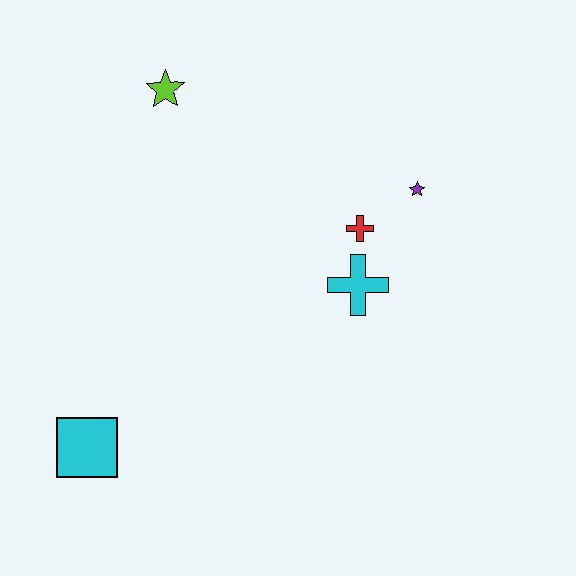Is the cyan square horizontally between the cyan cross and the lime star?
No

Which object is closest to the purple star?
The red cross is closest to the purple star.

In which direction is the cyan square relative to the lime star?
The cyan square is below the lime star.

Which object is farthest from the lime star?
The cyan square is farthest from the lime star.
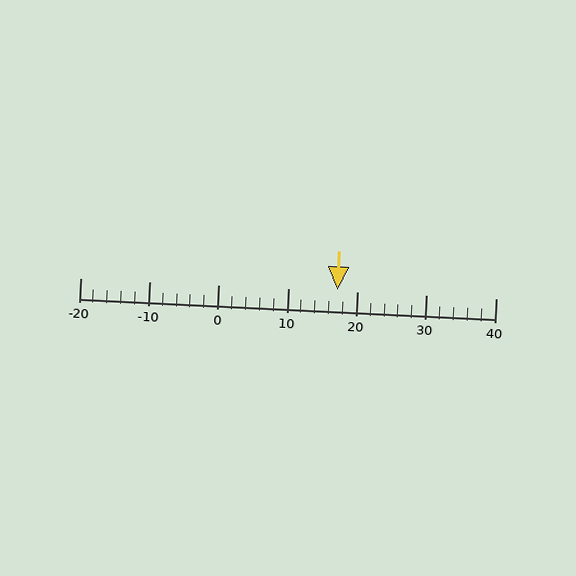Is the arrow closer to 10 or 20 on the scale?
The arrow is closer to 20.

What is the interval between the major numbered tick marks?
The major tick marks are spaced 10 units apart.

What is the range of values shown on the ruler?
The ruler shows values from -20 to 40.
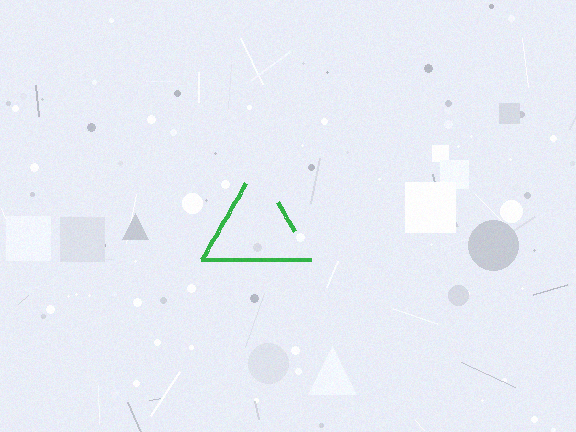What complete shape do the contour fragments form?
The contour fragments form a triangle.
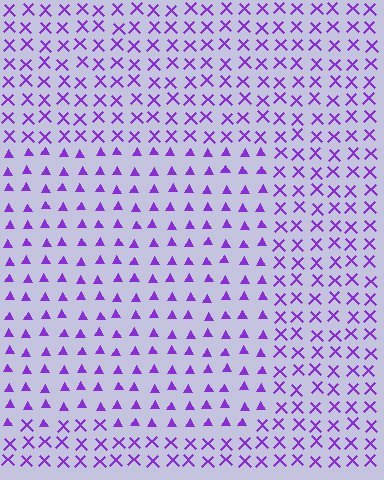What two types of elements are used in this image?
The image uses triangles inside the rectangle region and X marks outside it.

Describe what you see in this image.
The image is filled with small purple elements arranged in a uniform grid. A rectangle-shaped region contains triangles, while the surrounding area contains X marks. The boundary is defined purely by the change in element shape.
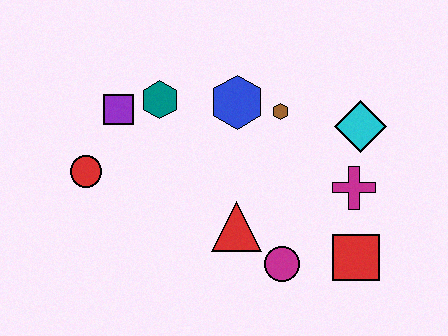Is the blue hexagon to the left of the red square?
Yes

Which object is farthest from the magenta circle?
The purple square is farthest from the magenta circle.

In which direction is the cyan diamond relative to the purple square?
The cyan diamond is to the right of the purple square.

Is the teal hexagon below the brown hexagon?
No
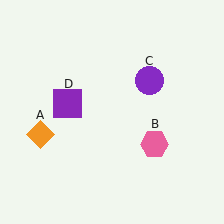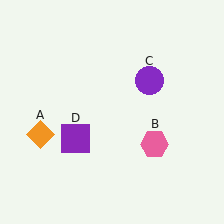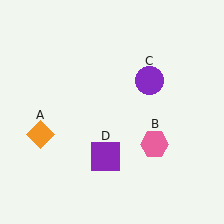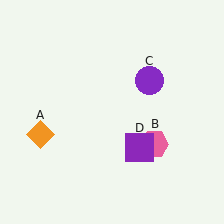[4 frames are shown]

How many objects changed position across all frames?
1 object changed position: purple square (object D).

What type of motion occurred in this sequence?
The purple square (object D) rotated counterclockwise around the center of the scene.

* * *

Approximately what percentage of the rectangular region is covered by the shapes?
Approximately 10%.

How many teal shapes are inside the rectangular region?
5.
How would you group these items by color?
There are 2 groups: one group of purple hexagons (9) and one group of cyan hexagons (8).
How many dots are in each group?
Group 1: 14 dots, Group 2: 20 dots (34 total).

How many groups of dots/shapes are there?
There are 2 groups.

* * *

__WHAT YOU SHOULD DO__. Begin with the line where "Is the blue" appears and end with the line where "[4 frames are shown]" appears. Copy only that stretch, exactly, with no pictures.

__EXERCISE RESPONSE__.
Is the blue hexagon to the left of the red square?
Yes

Which object is farthest from the magenta circle?
The purple square is farthest from the magenta circle.

In which direction is the cyan diamond relative to the purple square?
The cyan diamond is to the right of the purple square.

Is the teal hexagon below the brown hexagon?
No
[4 frames are shown]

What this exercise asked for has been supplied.